- THE REQUEST: Write out the material again exactly, please, and omit the pictures.

- Saved data entries:
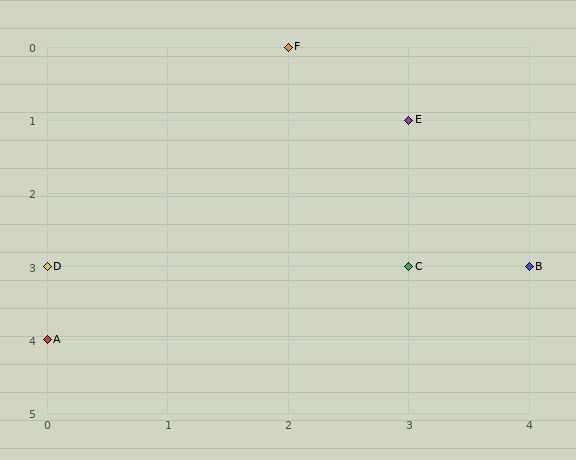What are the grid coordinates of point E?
Point E is at grid coordinates (3, 1).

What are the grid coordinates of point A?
Point A is at grid coordinates (0, 4).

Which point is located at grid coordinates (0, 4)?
Point A is at (0, 4).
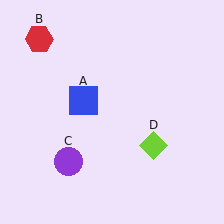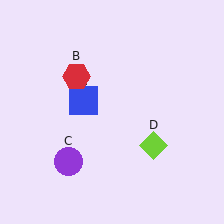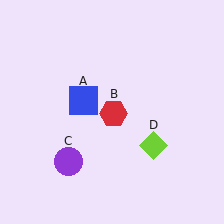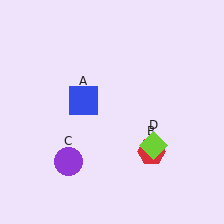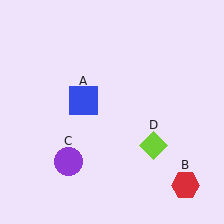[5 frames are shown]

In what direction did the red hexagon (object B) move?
The red hexagon (object B) moved down and to the right.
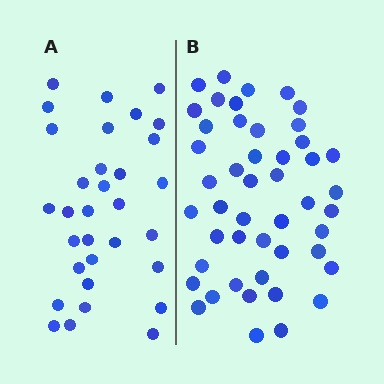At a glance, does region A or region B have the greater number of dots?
Region B (the right region) has more dots.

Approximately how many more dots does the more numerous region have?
Region B has approximately 15 more dots than region A.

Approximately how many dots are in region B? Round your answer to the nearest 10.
About 50 dots. (The exact count is 47, which rounds to 50.)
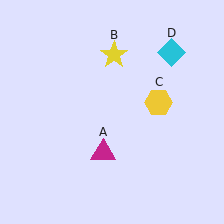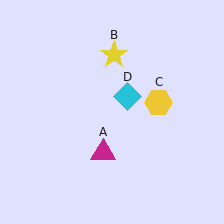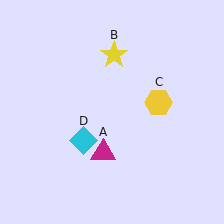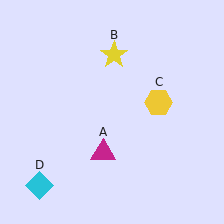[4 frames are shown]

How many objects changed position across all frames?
1 object changed position: cyan diamond (object D).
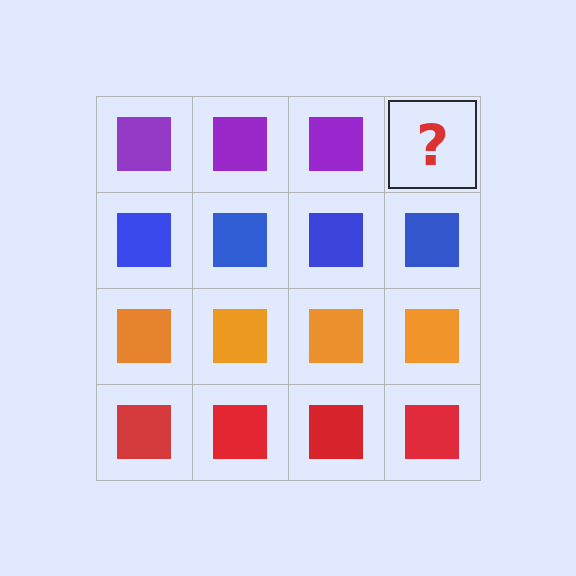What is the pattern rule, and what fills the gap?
The rule is that each row has a consistent color. The gap should be filled with a purple square.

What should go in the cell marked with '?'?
The missing cell should contain a purple square.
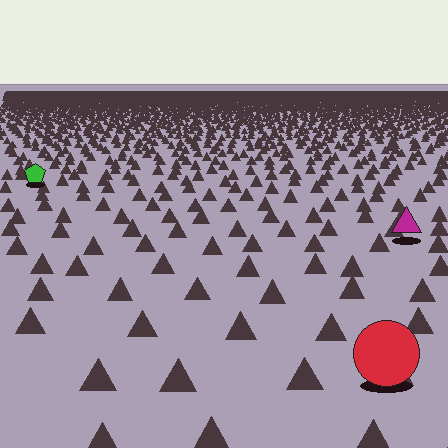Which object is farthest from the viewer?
The green pentagon is farthest from the viewer. It appears smaller and the ground texture around it is denser.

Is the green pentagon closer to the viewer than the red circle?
No. The red circle is closer — you can tell from the texture gradient: the ground texture is coarser near it.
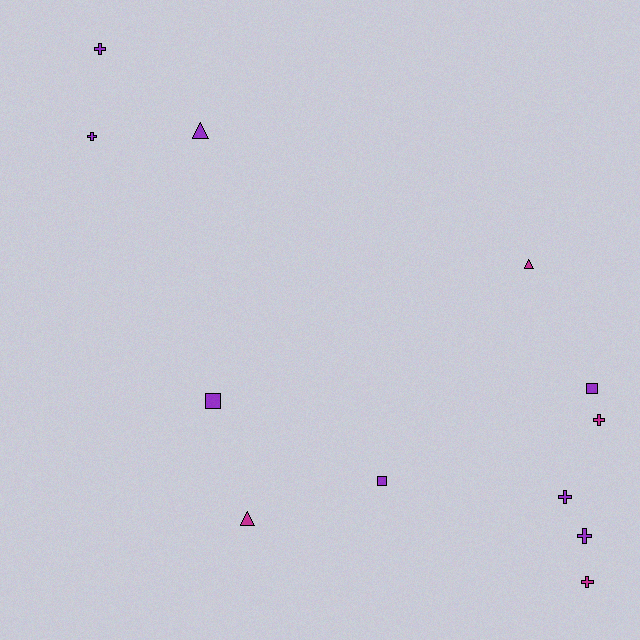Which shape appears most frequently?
Cross, with 6 objects.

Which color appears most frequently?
Purple, with 8 objects.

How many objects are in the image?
There are 12 objects.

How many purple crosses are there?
There are 4 purple crosses.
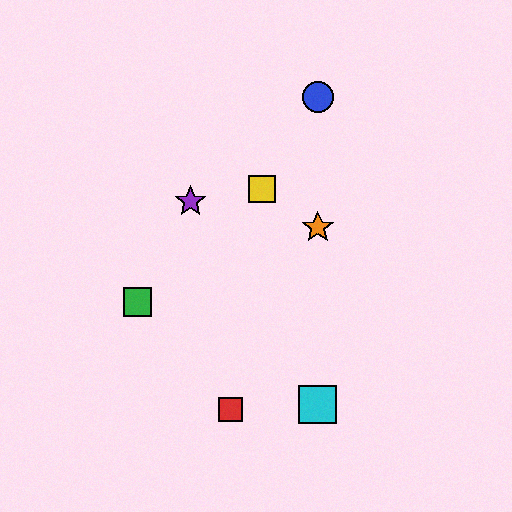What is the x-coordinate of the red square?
The red square is at x≈230.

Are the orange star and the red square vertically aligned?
No, the orange star is at x≈318 and the red square is at x≈230.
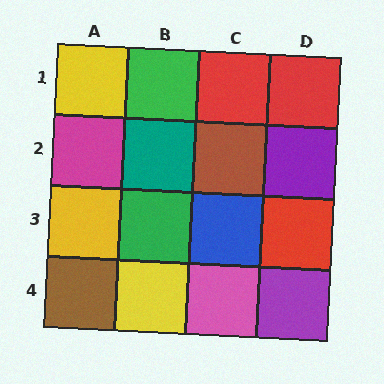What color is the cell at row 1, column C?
Red.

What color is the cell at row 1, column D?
Red.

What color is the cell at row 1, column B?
Green.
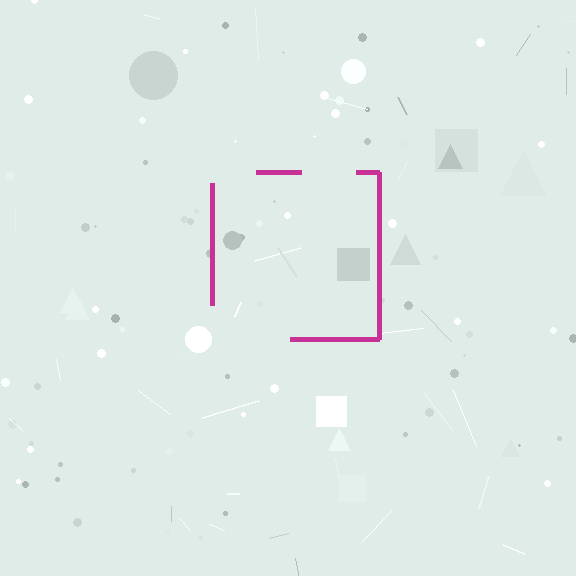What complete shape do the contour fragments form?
The contour fragments form a square.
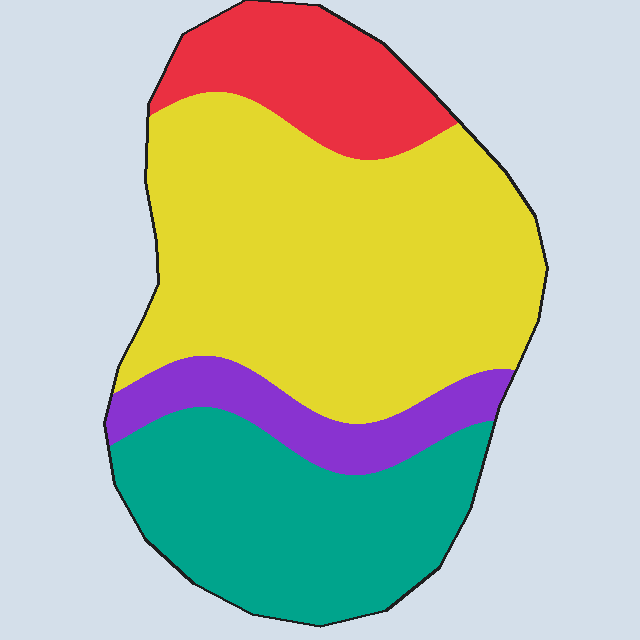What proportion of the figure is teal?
Teal takes up about one quarter (1/4) of the figure.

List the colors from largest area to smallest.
From largest to smallest: yellow, teal, red, purple.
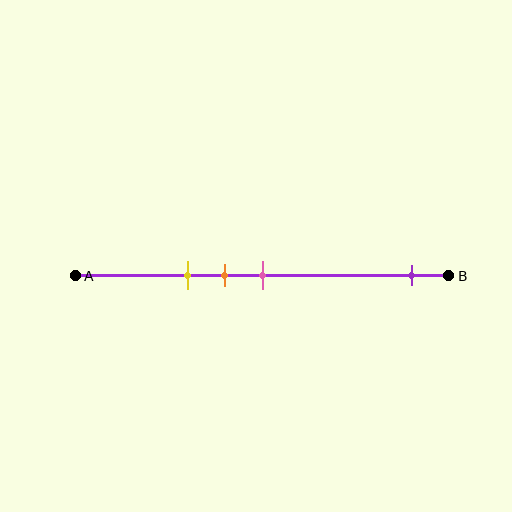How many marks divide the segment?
There are 4 marks dividing the segment.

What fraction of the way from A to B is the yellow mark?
The yellow mark is approximately 30% (0.3) of the way from A to B.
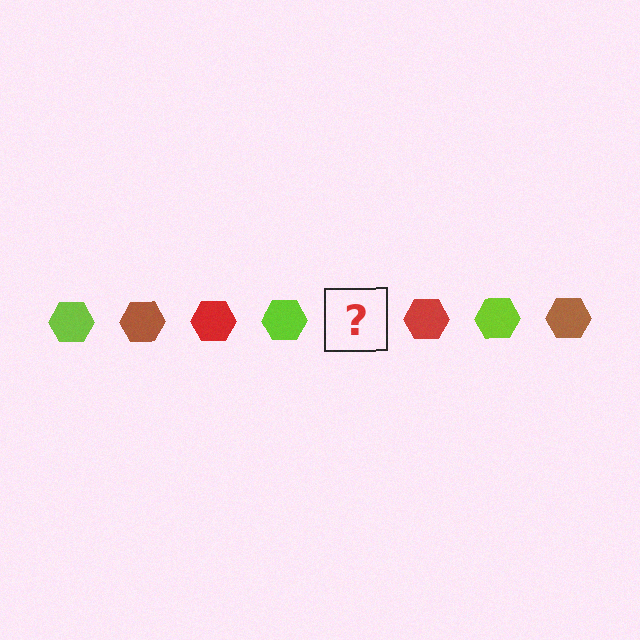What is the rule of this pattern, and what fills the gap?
The rule is that the pattern cycles through lime, brown, red hexagons. The gap should be filled with a brown hexagon.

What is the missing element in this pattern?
The missing element is a brown hexagon.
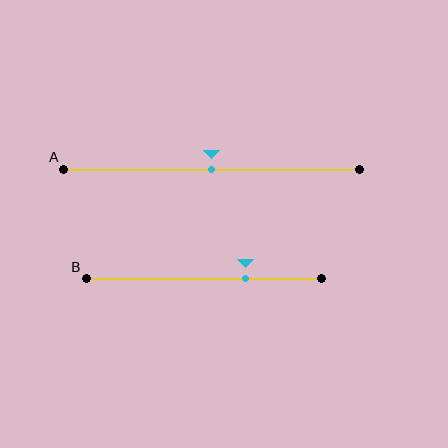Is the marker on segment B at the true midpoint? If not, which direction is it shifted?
No, the marker on segment B is shifted to the right by about 18% of the segment length.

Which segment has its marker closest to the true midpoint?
Segment A has its marker closest to the true midpoint.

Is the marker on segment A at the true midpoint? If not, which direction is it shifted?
Yes, the marker on segment A is at the true midpoint.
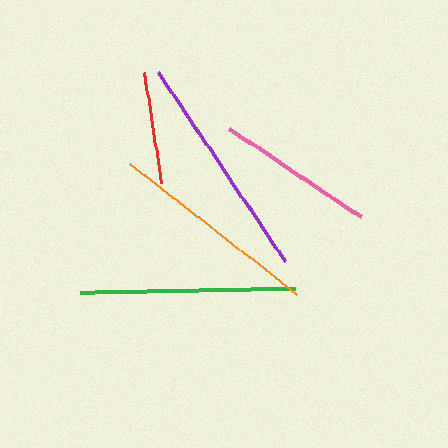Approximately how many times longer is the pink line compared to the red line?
The pink line is approximately 1.4 times the length of the red line.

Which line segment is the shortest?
The red line is the shortest at approximately 112 pixels.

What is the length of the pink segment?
The pink segment is approximately 159 pixels long.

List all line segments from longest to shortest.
From longest to shortest: purple, green and orange (about equal), pink, red.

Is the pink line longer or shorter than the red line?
The pink line is longer than the red line.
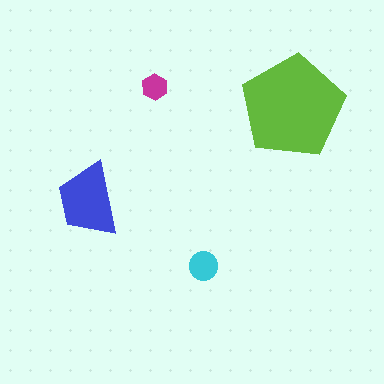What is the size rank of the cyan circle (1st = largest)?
3rd.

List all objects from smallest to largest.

- REPLY:
What are the grid coordinates of point E?
Point E is at grid coordinates (3, 1).

What are the grid coordinates of point A?
Point A is at grid coordinates (0, 4).

Which point is located at grid coordinates (0, 4)?
Point A is at (0, 4).
[5 frames are shown]

In what direction did the red hexagon (object B) move?
The red hexagon (object B) moved down and to the right.
At a glance, does region A or region B have the greater number of dots?
Region B (the right region) has more dots.

Approximately how many more dots does the more numerous region have?
Region B has approximately 15 more dots than region A.

Approximately how many dots are in region B? Round your answer to the nearest 10.
About 50 dots. (The exact count is 47, which rounds to 50.)
[4 frames are shown]

How many objects changed position across all frames?
1 object changed position: cyan diamond (object D).
What is the pattern rule, and what fills the gap?
The rule is that each row has a consistent color. The gap should be filled with a purple square.

What should go in the cell marked with '?'?
The missing cell should contain a purple square.
Which object is farthest from the viewer?
The green pentagon is farthest from the viewer. It appears smaller and the ground texture around it is denser.

Is the green pentagon closer to the viewer than the red circle?
No. The red circle is closer — you can tell from the texture gradient: the ground texture is coarser near it.
Which shape appears most frequently?
Cross, with 6 objects.

Which color appears most frequently?
Purple, with 8 objects.

How many objects are in the image?
There are 12 objects.

How many purple crosses are there?
There are 4 purple crosses.
What is the x-coordinate of the red square?
The red square is at x≈230.

Are the orange star and the red square vertically aligned?
No, the orange star is at x≈318 and the red square is at x≈230.
What color is the cell at row 1, column C?
Red.

What color is the cell at row 1, column D?
Red.

What color is the cell at row 1, column B?
Green.
What complete shape do the contour fragments form?
The contour fragments form a square.
What proportion of the figure is teal?
Teal takes up about one quarter (1/4) of the figure.

List the colors from largest area to smallest.
From largest to smallest: yellow, teal, red, purple.
How many marks divide the segment?
There are 4 marks dividing the segment.

What fraction of the way from A to B is the yellow mark?
The yellow mark is approximately 30% (0.3) of the way from A to B.
What is the rule of this pattern, and what fills the gap?
The rule is that the pattern cycles through lime, brown, red hexagons. The gap should be filled with a brown hexagon.

What is the missing element in this pattern?
The missing element is a brown hexagon.
Is the marker on segment B at the true midpoint? If not, which direction is it shifted?
No, the marker on segment B is shifted to the right by about 18% of the segment length.

Which segment has its marker closest to the true midpoint?
Segment A has its marker closest to the true midpoint.

Is the marker on segment A at the true midpoint? If not, which direction is it shifted?
Yes, the marker on segment A is at the true midpoint.
Approximately how many times longer is the pink line compared to the red line?
The pink line is approximately 1.4 times the length of the red line.

Which line segment is the shortest?
The red line is the shortest at approximately 112 pixels.

What is the length of the pink segment?
The pink segment is approximately 159 pixels long.

List all line segments from longest to shortest.
From longest to shortest: purple, green and orange (about equal), pink, red.

Is the pink line longer or shorter than the red line?
The pink line is longer than the red line.
What is the size rank of the cyan circle (1st = largest)?
3rd.

List all objects from smallest to largest.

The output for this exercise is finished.